** TASK INPUTS **
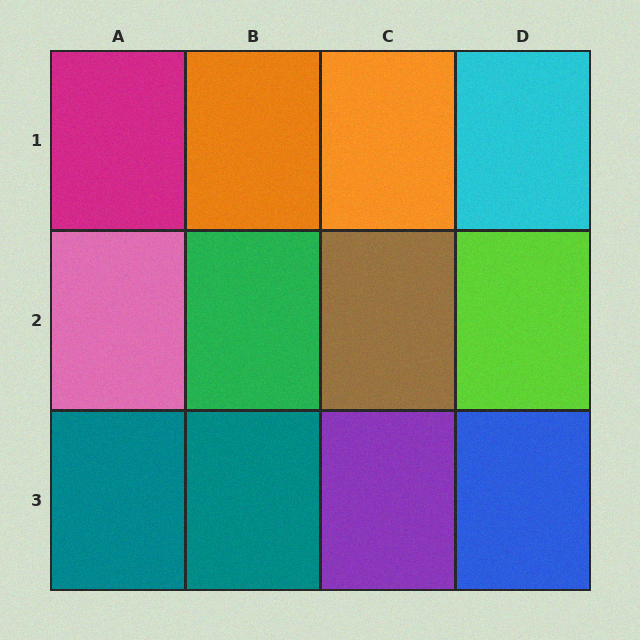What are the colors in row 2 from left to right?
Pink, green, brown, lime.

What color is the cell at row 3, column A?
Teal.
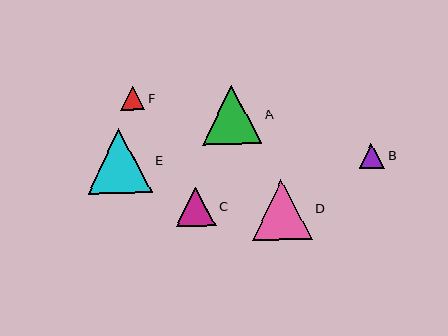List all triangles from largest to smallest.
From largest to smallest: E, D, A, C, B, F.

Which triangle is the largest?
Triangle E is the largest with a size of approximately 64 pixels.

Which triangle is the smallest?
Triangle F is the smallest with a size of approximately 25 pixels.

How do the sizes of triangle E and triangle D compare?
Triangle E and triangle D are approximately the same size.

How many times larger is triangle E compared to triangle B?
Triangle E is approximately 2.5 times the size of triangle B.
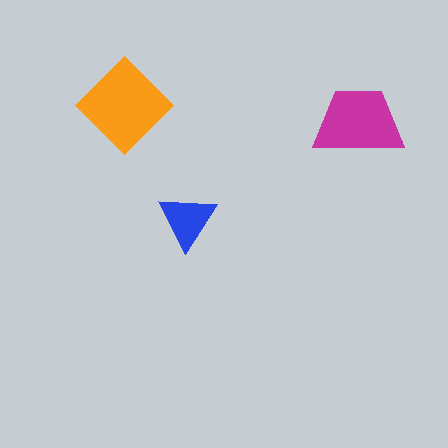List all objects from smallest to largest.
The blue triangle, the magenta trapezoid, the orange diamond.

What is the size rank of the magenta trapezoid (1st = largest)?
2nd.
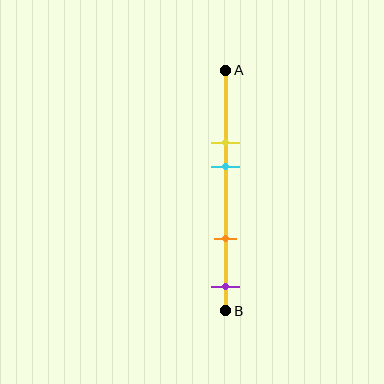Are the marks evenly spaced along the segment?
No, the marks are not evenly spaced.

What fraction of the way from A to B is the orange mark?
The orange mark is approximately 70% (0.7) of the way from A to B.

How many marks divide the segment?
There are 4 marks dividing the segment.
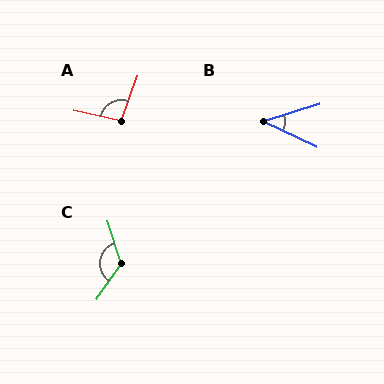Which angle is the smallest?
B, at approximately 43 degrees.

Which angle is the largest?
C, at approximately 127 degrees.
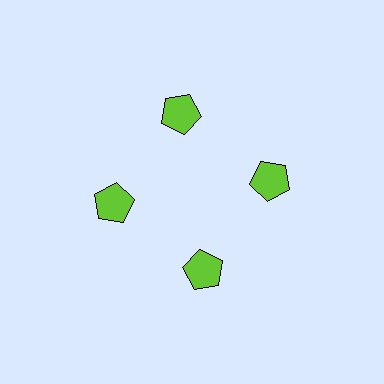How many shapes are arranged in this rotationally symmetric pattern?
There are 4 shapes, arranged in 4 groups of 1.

** WORK REQUIRED **
Repeat the lines from the line containing "Which angle is the smallest?" through the end of the material above exactly, with no pictures and nothing else.

** FINAL ANSWER **
Which angle is the smallest?
B, at approximately 43 degrees.

Which angle is the largest?
C, at approximately 127 degrees.
How many shapes are arranged in this rotationally symmetric pattern?
There are 4 shapes, arranged in 4 groups of 1.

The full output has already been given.